(Dataset excerpt)
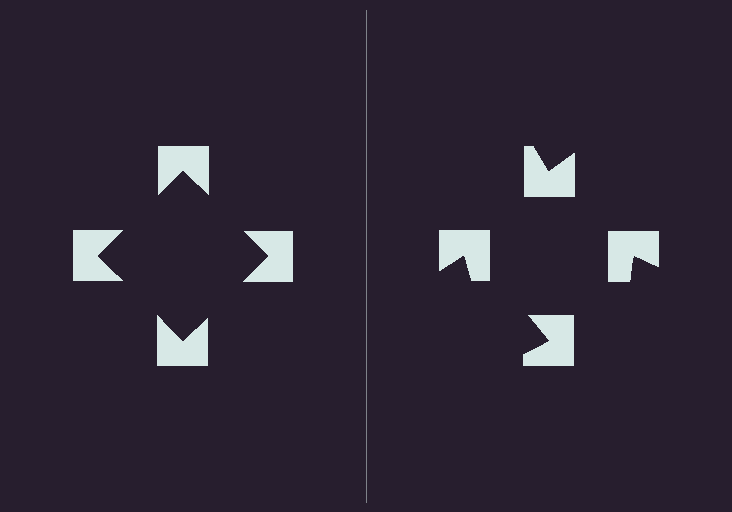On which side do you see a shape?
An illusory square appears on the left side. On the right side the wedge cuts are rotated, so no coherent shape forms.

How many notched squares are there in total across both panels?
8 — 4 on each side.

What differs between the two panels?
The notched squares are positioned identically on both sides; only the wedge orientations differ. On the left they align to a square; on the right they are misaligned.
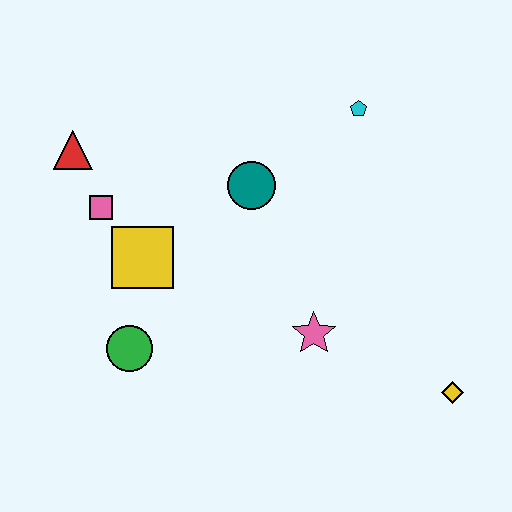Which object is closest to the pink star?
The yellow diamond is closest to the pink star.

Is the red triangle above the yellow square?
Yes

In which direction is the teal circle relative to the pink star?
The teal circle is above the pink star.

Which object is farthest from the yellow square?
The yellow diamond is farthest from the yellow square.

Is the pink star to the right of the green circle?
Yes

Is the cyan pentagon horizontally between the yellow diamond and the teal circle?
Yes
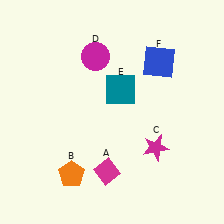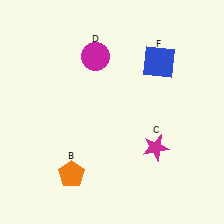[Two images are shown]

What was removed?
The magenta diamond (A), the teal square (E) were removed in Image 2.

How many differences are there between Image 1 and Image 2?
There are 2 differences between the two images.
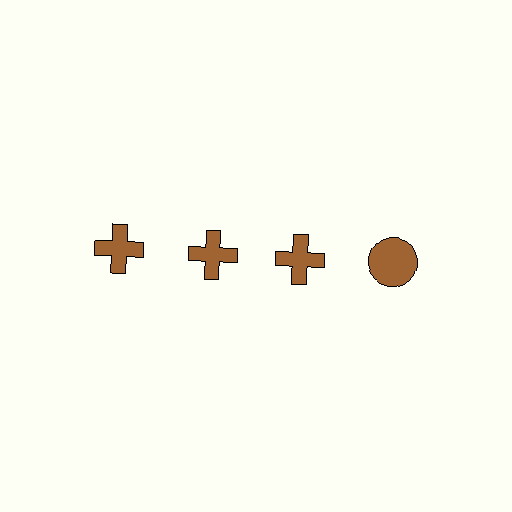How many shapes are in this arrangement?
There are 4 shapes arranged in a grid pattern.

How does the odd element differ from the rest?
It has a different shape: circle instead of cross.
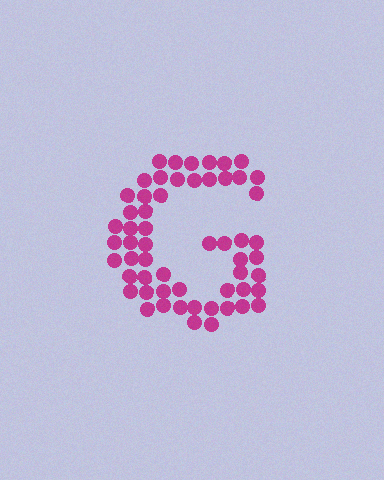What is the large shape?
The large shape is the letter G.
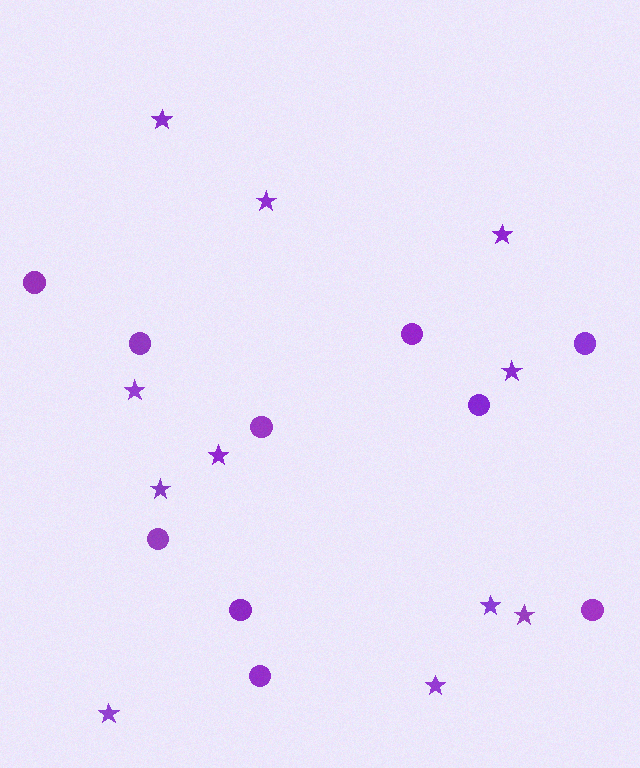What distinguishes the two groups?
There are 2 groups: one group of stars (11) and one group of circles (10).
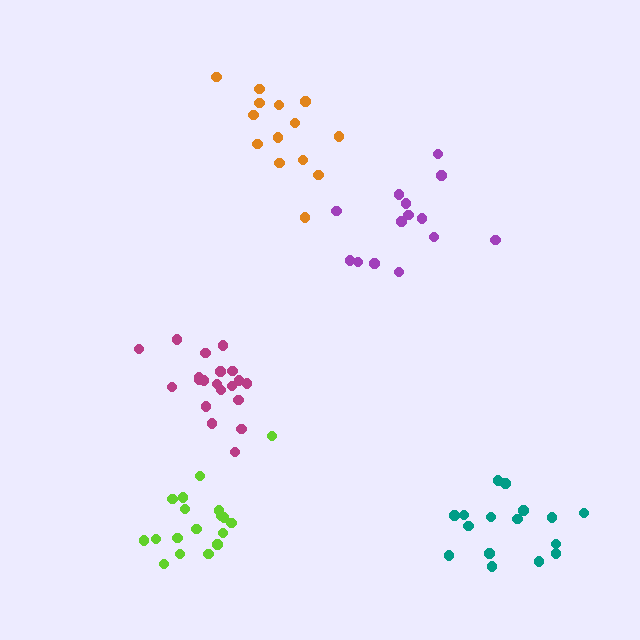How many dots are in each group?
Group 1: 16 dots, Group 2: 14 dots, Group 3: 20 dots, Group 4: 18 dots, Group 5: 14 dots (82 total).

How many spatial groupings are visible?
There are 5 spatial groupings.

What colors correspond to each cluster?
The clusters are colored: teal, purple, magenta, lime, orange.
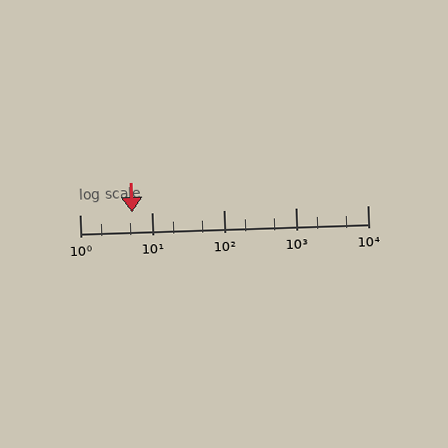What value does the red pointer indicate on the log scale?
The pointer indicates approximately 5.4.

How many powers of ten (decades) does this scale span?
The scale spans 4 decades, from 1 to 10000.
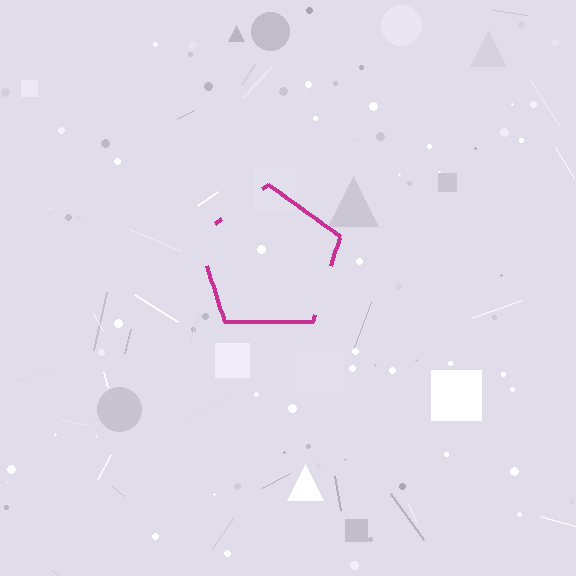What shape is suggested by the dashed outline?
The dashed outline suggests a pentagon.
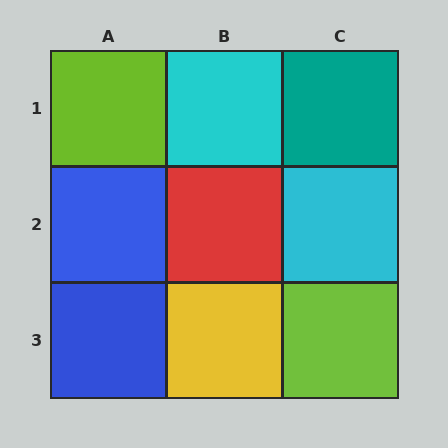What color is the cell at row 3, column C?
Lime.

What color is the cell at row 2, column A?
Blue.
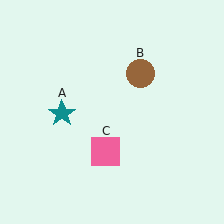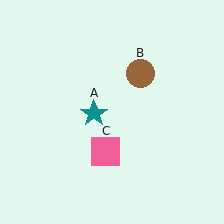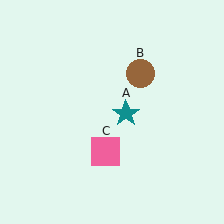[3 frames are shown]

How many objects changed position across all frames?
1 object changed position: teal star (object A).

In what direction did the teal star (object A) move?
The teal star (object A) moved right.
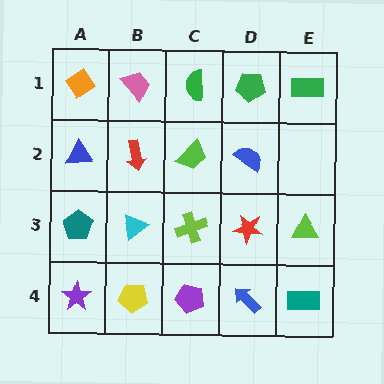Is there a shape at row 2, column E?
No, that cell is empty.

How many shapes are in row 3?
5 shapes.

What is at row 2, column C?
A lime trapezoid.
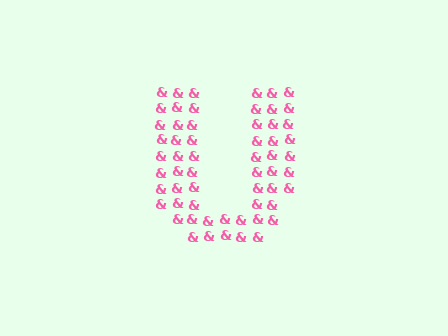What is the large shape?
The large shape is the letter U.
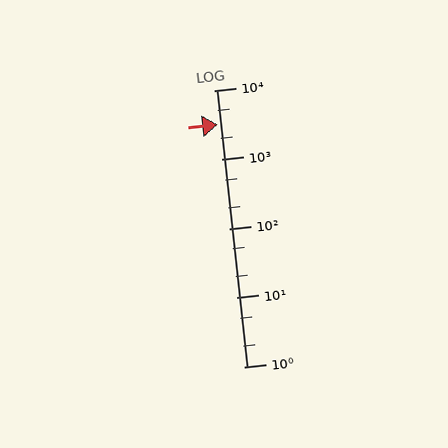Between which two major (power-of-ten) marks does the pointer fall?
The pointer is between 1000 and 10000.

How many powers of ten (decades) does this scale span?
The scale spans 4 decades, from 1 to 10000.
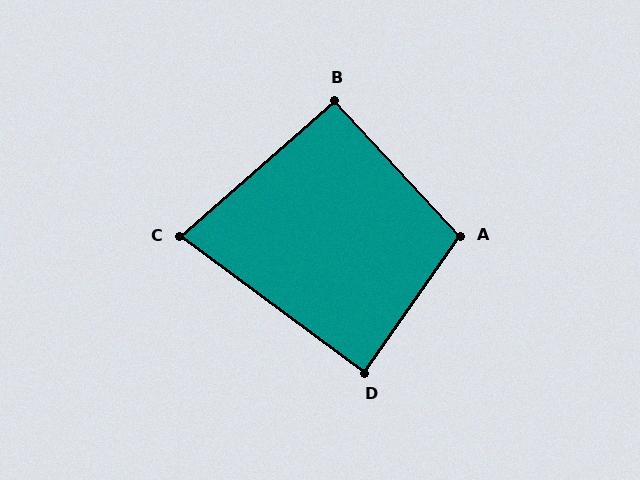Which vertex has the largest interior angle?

■ Problem description
Every line of the data should be copied as it stands, without the images.

■ Result
On which side do you see a shape?
An illusory square appears on the left side. On the right side the wedge cuts are rotated, so no coherent shape forms.

How many notched squares are there in total across both panels?
8 — 4 on each side.

What differs between the two panels?
The notched squares are positioned identically on both sides; only the wedge orientations differ. On the left they align to a square; on the right they are misaligned.
Which object is closest to the pink star?
The yellow diamond is closest to the pink star.

Is the red triangle above the yellow square?
Yes

In which direction is the teal circle relative to the pink star?
The teal circle is above the pink star.

Which object is farthest from the yellow square?
The yellow diamond is farthest from the yellow square.

Is the pink star to the right of the green circle?
Yes

Is the cyan pentagon horizontally between the yellow diamond and the teal circle?
Yes
[Two images are shown]

What was removed?
The magenta diamond (A), the teal square (E) were removed in Image 2.

How many differences are there between Image 1 and Image 2?
There are 2 differences between the two images.
How many shapes are in this arrangement?
There are 4 shapes arranged in a grid pattern.

How does the odd element differ from the rest?
It has a different shape: circle instead of cross.
What is the large shape?
The large shape is the letter G.
What distinguishes the two groups?
There are 2 groups: one group of stars (11) and one group of circles (10).
How many dots are in each group?
Group 1: 16 dots, Group 2: 14 dots, Group 3: 20 dots, Group 4: 18 dots, Group 5: 14 dots (82 total).

How many spatial groupings are visible?
There are 5 spatial groupings.

What colors correspond to each cluster?
The clusters are colored: teal, purple, magenta, lime, orange.
What value does the red pointer indicate on the log scale?
The pointer indicates approximately 5.4.

How many powers of ten (decades) does this scale span?
The scale spans 4 decades, from 1 to 10000.
What shape is suggested by the dashed outline?
The dashed outline suggests a pentagon.
What color is the cell at row 3, column C?
Lime.

What color is the cell at row 2, column A?
Blue.
[3 frames are shown]

How many objects changed position across all frames?
1 object changed position: teal star (object A).

In what direction did the teal star (object A) move?
The teal star (object A) moved right.
Is there a shape at row 2, column E?
No, that cell is empty.

How many shapes are in row 3?
5 shapes.

What is at row 2, column C?
A lime trapezoid.
What is the large shape?
The large shape is the letter U.
Between which two major (power-of-ten) marks does the pointer fall?
The pointer is between 1000 and 10000.

How many powers of ten (decades) does this scale span?
The scale spans 4 decades, from 1 to 10000.
Which vertex has the largest interior angle?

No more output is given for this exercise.